(Dataset records)
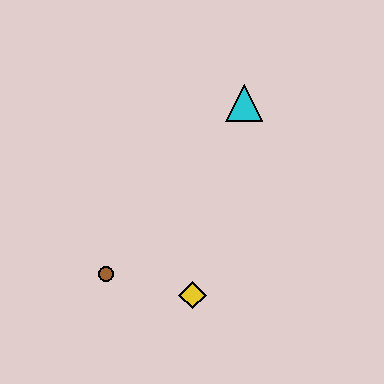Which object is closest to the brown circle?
The yellow diamond is closest to the brown circle.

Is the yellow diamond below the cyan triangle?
Yes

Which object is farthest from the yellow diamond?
The cyan triangle is farthest from the yellow diamond.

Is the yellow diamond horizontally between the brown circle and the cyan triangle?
Yes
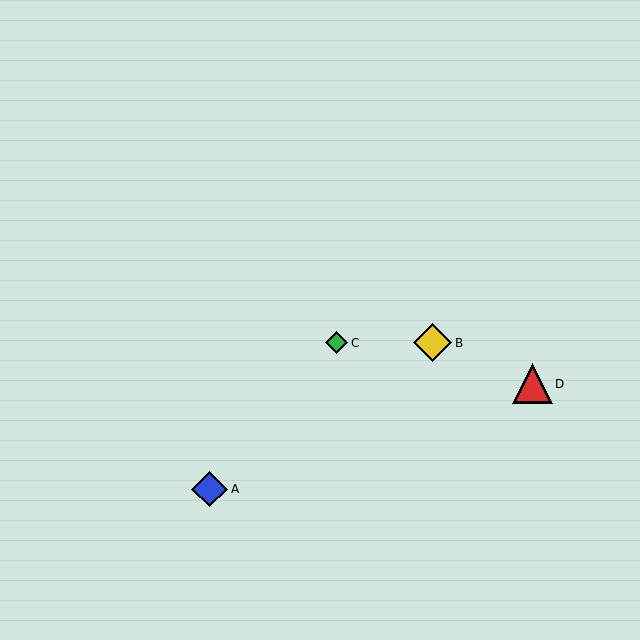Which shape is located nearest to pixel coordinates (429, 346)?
The yellow diamond (labeled B) at (433, 343) is nearest to that location.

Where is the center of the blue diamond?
The center of the blue diamond is at (210, 489).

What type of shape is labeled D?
Shape D is a red triangle.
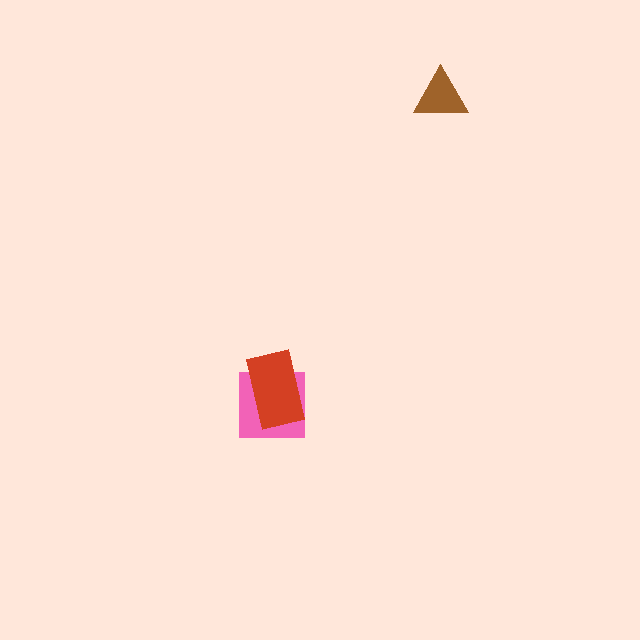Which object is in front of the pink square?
The red rectangle is in front of the pink square.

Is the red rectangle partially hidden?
No, no other shape covers it.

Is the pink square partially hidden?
Yes, it is partially covered by another shape.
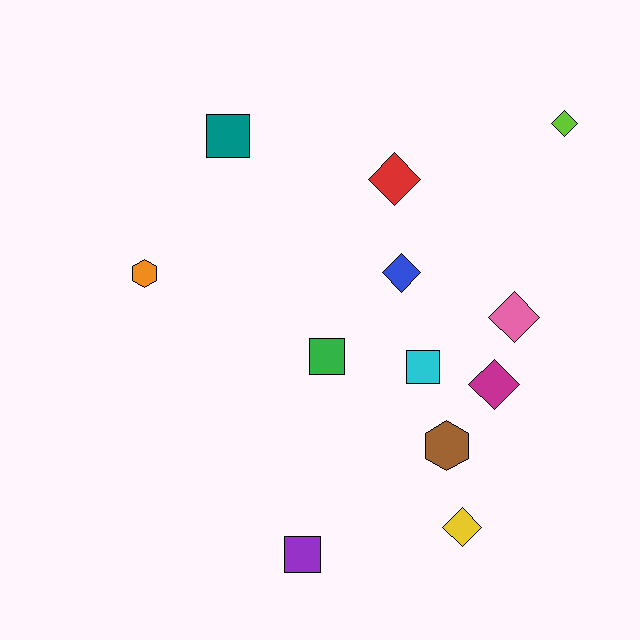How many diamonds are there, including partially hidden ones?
There are 6 diamonds.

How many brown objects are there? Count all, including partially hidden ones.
There is 1 brown object.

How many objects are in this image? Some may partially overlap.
There are 12 objects.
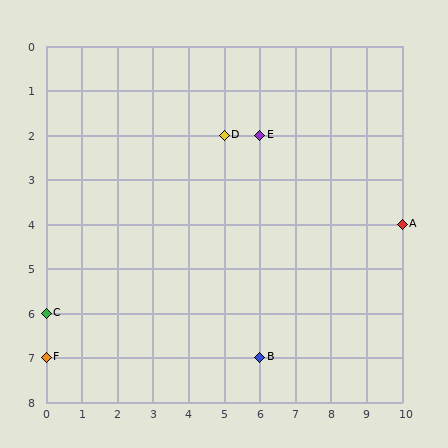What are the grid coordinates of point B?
Point B is at grid coordinates (6, 7).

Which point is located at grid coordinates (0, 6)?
Point C is at (0, 6).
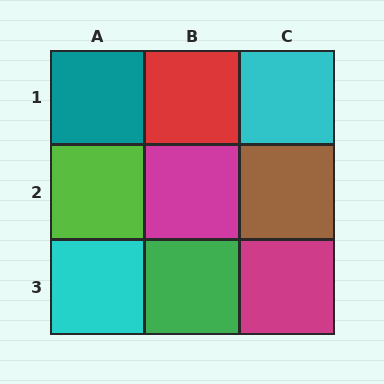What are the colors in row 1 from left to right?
Teal, red, cyan.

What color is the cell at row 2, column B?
Magenta.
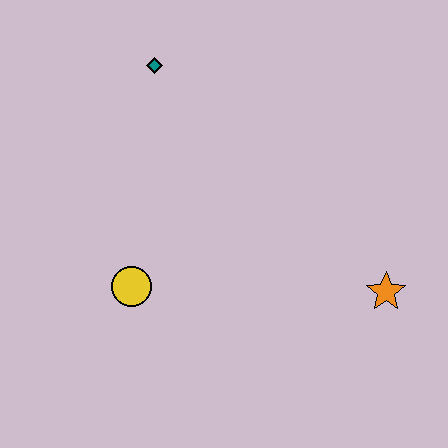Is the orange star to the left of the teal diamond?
No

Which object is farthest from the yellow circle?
The orange star is farthest from the yellow circle.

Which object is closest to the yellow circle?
The teal diamond is closest to the yellow circle.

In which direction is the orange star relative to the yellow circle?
The orange star is to the right of the yellow circle.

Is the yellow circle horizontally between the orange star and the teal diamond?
No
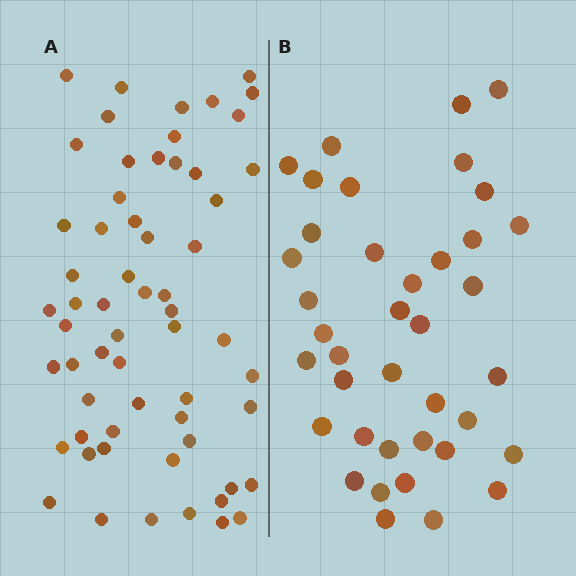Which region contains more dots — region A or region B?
Region A (the left region) has more dots.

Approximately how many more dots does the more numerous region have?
Region A has approximately 20 more dots than region B.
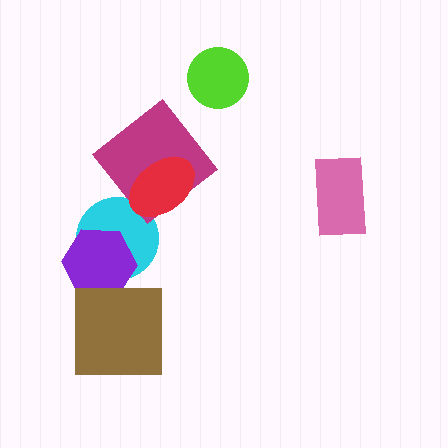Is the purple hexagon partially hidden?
Yes, it is partially covered by another shape.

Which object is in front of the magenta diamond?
The red ellipse is in front of the magenta diamond.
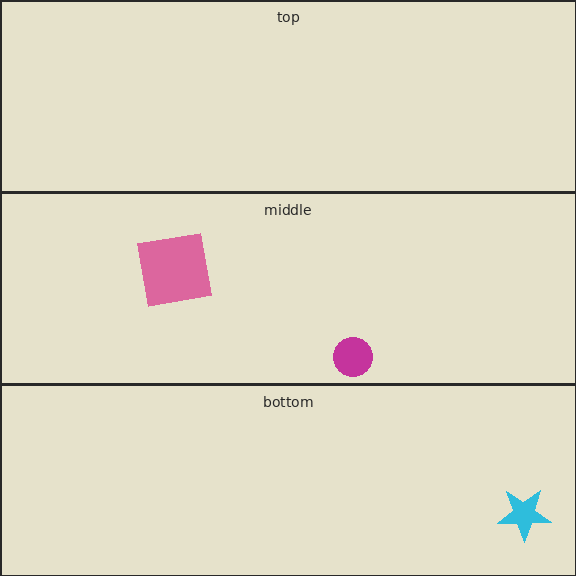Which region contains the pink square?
The middle region.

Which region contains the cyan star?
The bottom region.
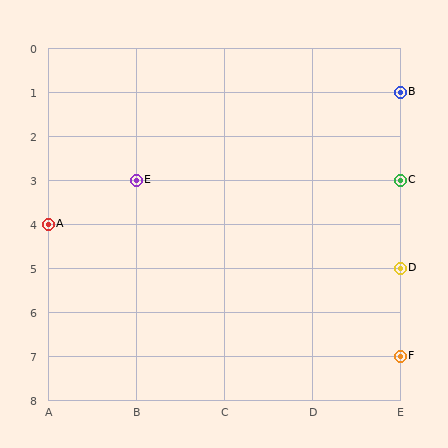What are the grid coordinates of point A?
Point A is at grid coordinates (A, 4).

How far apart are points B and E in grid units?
Points B and E are 3 columns and 2 rows apart (about 3.6 grid units diagonally).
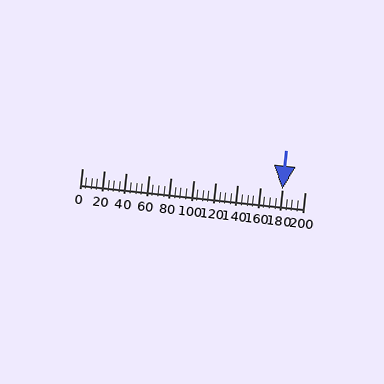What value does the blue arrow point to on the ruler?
The blue arrow points to approximately 180.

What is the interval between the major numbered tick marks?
The major tick marks are spaced 20 units apart.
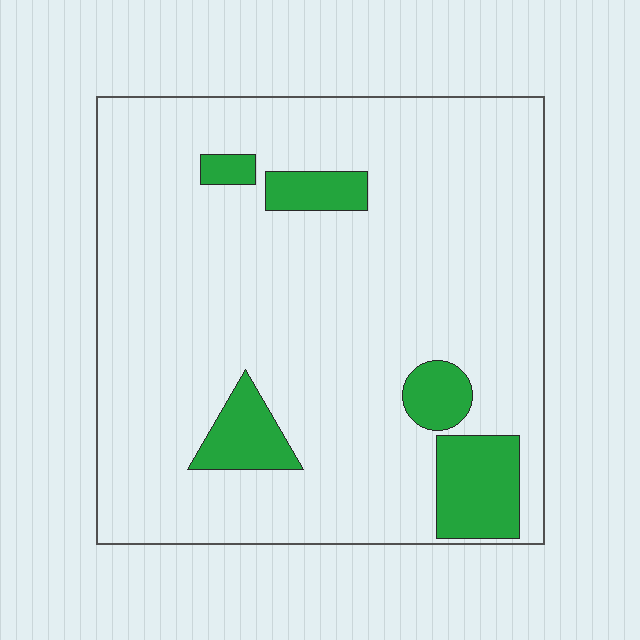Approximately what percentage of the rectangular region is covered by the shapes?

**WORK INSTRUCTIONS:** With the pictures left out, write out exactly the lines from the line containing "What is the" through the final line.

**ANSWER TO THE PROBLEM:**
What is the interval between the major numbered tick marks?
The major tick marks are spaced 20 units apart.
Approximately what percentage of the rectangular region is covered by the shapes?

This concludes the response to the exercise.